- [GIVEN EXERCISE]
Give back the full listing, character for character, with no pictures.

- [RAW DATA]
......

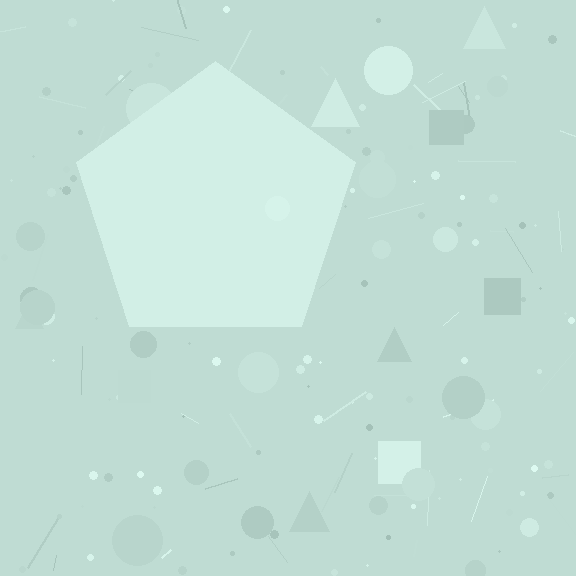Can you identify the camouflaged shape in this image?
The camouflaged shape is a pentagon.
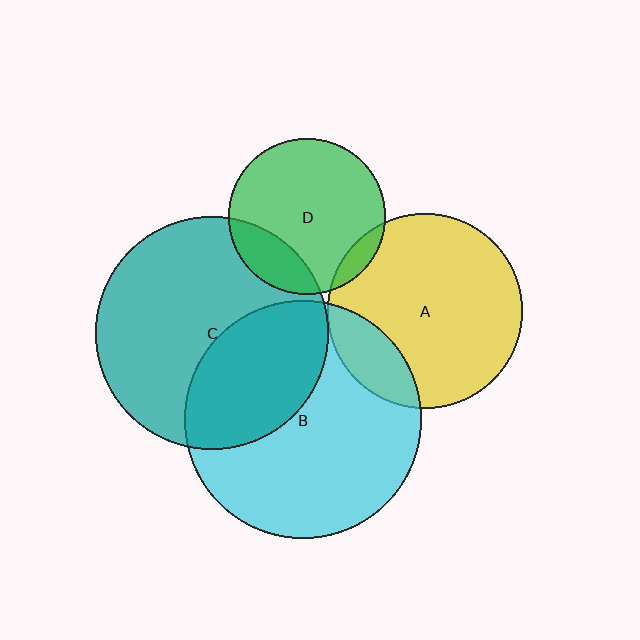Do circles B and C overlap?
Yes.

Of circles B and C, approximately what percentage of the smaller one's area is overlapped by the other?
Approximately 35%.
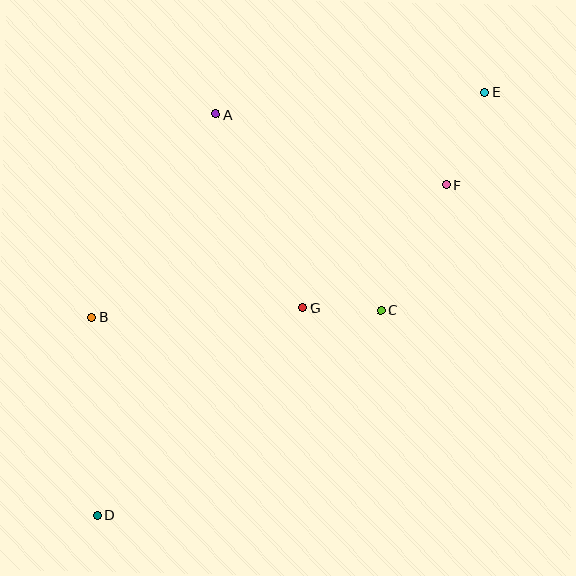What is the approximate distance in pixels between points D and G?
The distance between D and G is approximately 292 pixels.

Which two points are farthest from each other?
Points D and E are farthest from each other.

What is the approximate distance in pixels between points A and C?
The distance between A and C is approximately 257 pixels.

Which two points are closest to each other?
Points C and G are closest to each other.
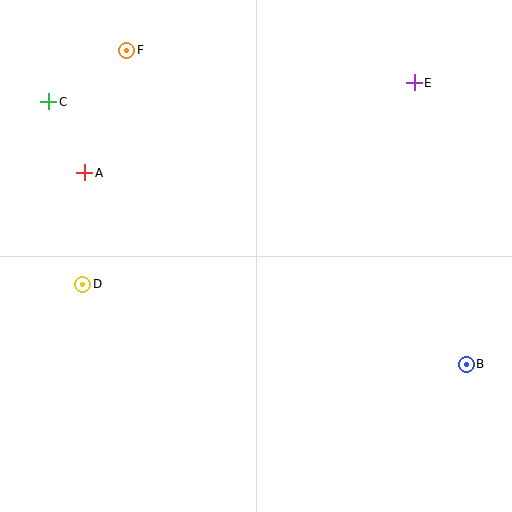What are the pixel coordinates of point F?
Point F is at (127, 50).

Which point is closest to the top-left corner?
Point C is closest to the top-left corner.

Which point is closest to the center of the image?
Point D at (83, 284) is closest to the center.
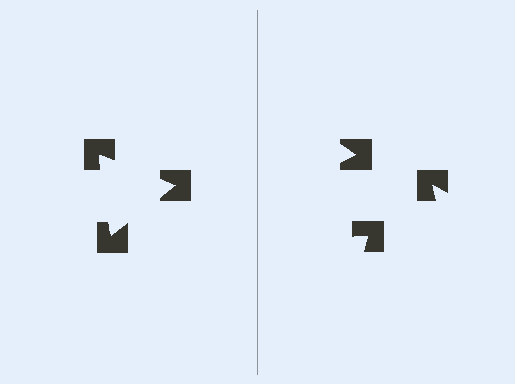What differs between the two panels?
The notched squares are positioned identically on both sides; only the wedge orientations differ. On the left they align to a triangle; on the right they are misaligned.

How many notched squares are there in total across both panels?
6 — 3 on each side.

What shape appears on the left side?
An illusory triangle.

......

- [RESPONSE BELOW]
Can you identify the camouflaged shape in this image?
The camouflaged shape is a pentagon.
Do circles B and C overlap?
Yes.

Of circles B and C, approximately what percentage of the smaller one's area is overlapped by the other?
Approximately 35%.
What is the approximate distance in pixels between points D and G?
The distance between D and G is approximately 292 pixels.

Which two points are farthest from each other?
Points D and E are farthest from each other.

What is the approximate distance in pixels between points A and C?
The distance between A and C is approximately 257 pixels.

Which two points are closest to each other?
Points C and G are closest to each other.
What are the pixel coordinates of point F?
Point F is at (127, 50).

Which point is closest to the top-left corner?
Point C is closest to the top-left corner.

Which point is closest to the center of the image?
Point D at (83, 284) is closest to the center.
What differs between the two panels?
The notched squares are positioned identically on both sides; only the wedge orientations differ. On the left they align to a triangle; on the right they are misaligned.

How many notched squares are there in total across both panels?
6 — 3 on each side.

What shape appears on the left side?
An illusory triangle.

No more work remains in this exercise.